— start of TASK MATERIAL —
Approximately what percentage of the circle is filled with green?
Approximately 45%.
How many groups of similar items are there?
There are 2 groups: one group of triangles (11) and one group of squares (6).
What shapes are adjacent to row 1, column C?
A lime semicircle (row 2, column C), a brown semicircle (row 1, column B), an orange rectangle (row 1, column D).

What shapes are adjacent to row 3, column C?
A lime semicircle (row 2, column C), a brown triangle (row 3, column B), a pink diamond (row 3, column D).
— end of TASK MATERIAL —
— start of TASK MATERIAL —
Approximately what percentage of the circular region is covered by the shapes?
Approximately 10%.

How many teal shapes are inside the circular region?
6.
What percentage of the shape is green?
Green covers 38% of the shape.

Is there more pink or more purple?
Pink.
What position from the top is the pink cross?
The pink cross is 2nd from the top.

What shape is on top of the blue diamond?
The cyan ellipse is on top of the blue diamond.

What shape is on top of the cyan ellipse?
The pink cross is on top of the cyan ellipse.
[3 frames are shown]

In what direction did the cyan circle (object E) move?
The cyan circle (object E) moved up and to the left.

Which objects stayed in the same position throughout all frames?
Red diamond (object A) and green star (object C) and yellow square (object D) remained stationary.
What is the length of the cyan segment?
— end of TASK MATERIAL —
## YOUR OBJECTIVE
The line containing "What position from the top is the pink cross?" opens the part, and the line containing "What is the length of the cyan segment?" closes it. Output that part exactly, with both, and only that.

## THE RESPONSE
What position from the top is the pink cross?
The pink cross is 2nd from the top.

What shape is on top of the blue diamond?
The cyan ellipse is on top of the blue diamond.

What shape is on top of the cyan ellipse?
The pink cross is on top of the cyan ellipse.
[3 frames are shown]

In what direction did the cyan circle (object E) move?
The cyan circle (object E) moved up and to the left.

Which objects stayed in the same position throughout all frames?
Red diamond (object A) and green star (object C) and yellow square (object D) remained stationary.
What is the length of the cyan segment?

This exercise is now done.